╭──

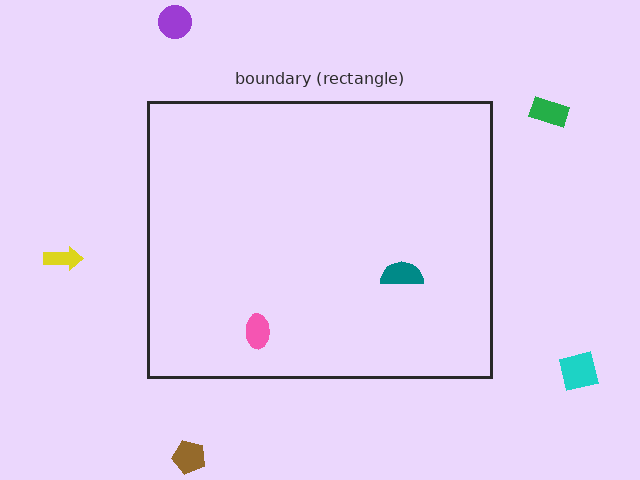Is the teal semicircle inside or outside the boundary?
Inside.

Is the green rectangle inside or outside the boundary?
Outside.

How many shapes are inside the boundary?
2 inside, 5 outside.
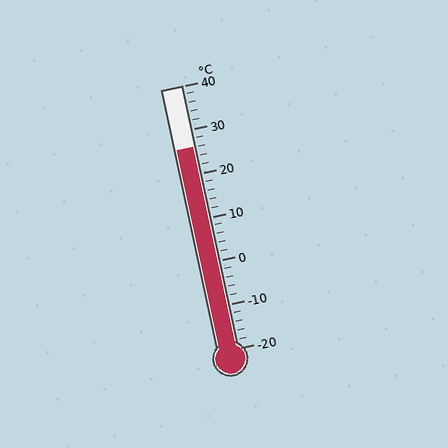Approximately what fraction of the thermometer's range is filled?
The thermometer is filled to approximately 75% of its range.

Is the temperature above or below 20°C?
The temperature is above 20°C.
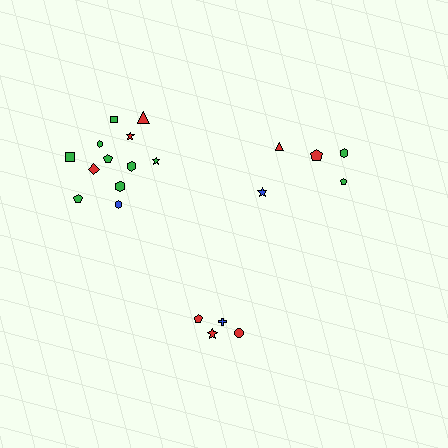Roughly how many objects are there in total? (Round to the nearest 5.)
Roughly 20 objects in total.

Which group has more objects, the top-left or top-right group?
The top-left group.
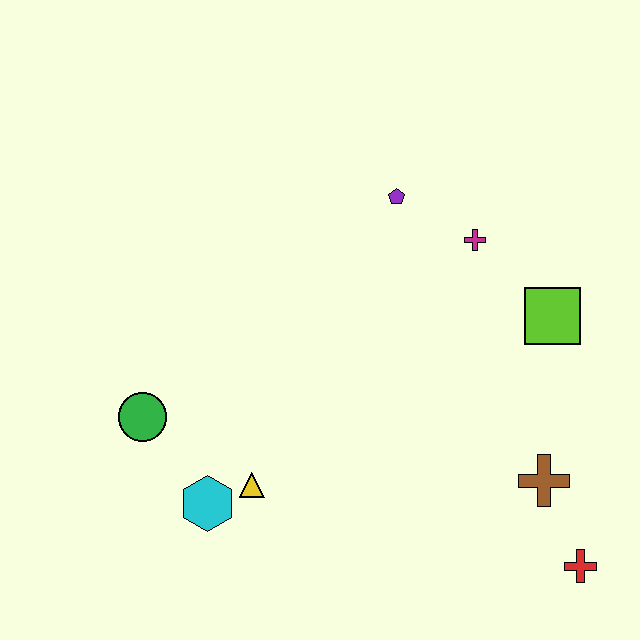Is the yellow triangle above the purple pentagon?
No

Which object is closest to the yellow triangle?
The cyan hexagon is closest to the yellow triangle.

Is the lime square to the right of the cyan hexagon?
Yes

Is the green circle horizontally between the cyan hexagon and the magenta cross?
No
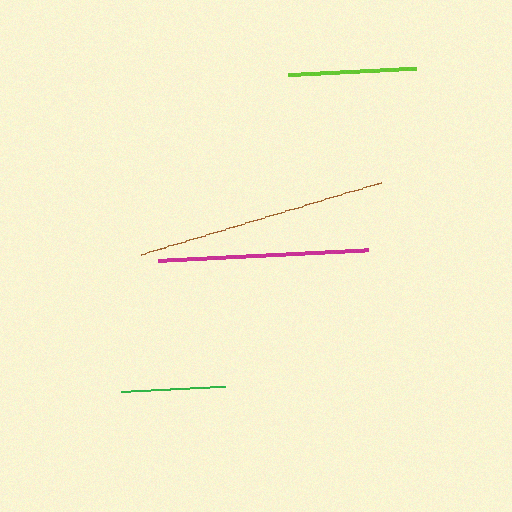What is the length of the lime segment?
The lime segment is approximately 128 pixels long.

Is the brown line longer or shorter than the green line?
The brown line is longer than the green line.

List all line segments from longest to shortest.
From longest to shortest: brown, magenta, lime, green.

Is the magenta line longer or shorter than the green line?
The magenta line is longer than the green line.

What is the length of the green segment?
The green segment is approximately 104 pixels long.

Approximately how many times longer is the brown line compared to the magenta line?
The brown line is approximately 1.2 times the length of the magenta line.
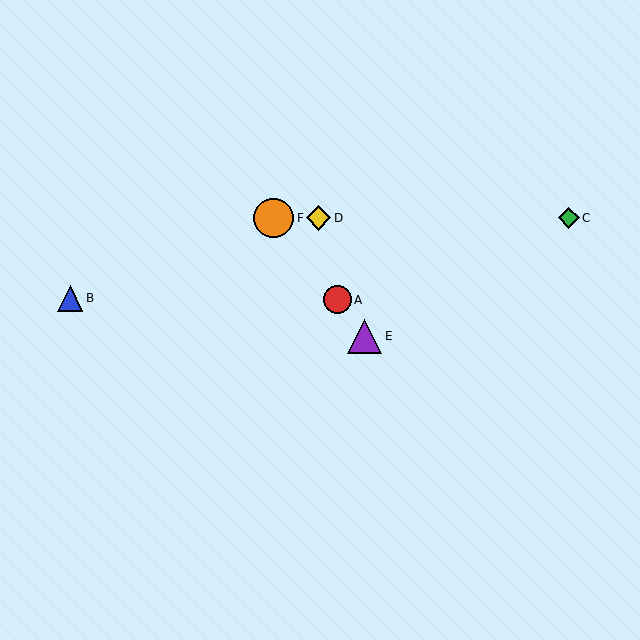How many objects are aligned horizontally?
3 objects (C, D, F) are aligned horizontally.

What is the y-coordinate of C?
Object C is at y≈218.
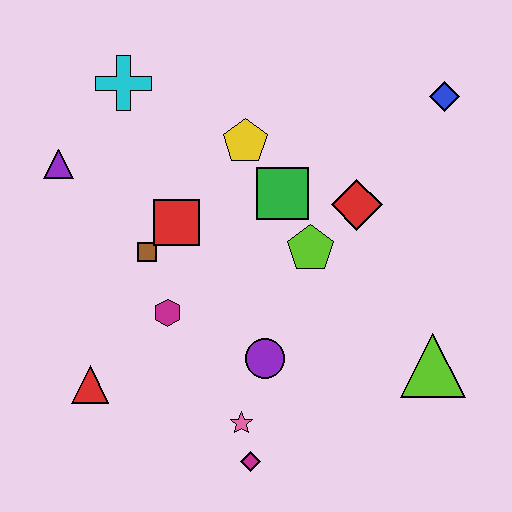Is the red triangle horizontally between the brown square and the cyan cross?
No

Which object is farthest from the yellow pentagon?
The magenta diamond is farthest from the yellow pentagon.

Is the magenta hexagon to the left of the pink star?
Yes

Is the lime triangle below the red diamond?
Yes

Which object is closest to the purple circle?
The pink star is closest to the purple circle.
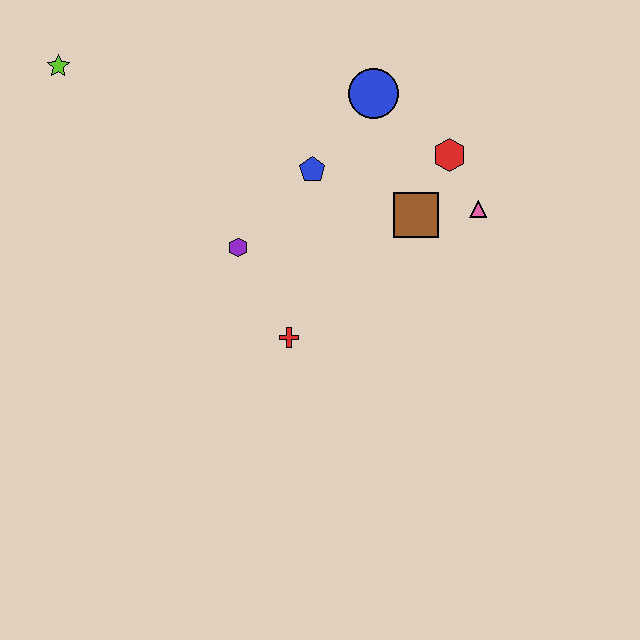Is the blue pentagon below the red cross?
No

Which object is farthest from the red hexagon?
The lime star is farthest from the red hexagon.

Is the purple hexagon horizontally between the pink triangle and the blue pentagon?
No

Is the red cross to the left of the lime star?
No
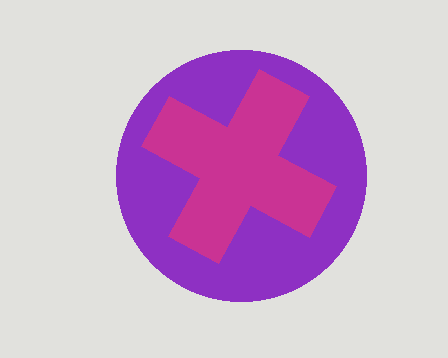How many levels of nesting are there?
2.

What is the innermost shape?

╰──

What to produce:
Reproduce verbatim every line starting at the line that holds "Is the brown line longer" and ending with the final line of the data; omit the pictures.

Reply:
Is the brown line longer or shorter than the green line?
The brown line is longer than the green line.

List all line segments from longest to shortest.
From longest to shortest: brown, magenta, lime, green.

Is the magenta line longer or shorter than the green line?
The magenta line is longer than the green line.

What is the length of the green segment?
The green segment is approximately 104 pixels long.

Approximately how many times longer is the brown line compared to the magenta line?
The brown line is approximately 1.2 times the length of the magenta line.
How many objects are aligned horizontally?
3 objects (C, D, F) are aligned horizontally.

What is the y-coordinate of C?
Object C is at y≈218.
Is the red triangle horizontally between the brown square and the cyan cross?
No

Which object is farthest from the yellow pentagon?
The magenta diamond is farthest from the yellow pentagon.

Is the magenta hexagon to the left of the pink star?
Yes

Is the lime triangle below the red diamond?
Yes

Which object is closest to the purple circle?
The pink star is closest to the purple circle.
Is the blue pentagon below the red cross?
No

Which object is farthest from the red hexagon?
The lime star is farthest from the red hexagon.

Is the purple hexagon horizontally between the pink triangle and the blue pentagon?
No

Is the red cross to the left of the lime star?
No
How many levels of nesting are there?
2.

What is the innermost shape?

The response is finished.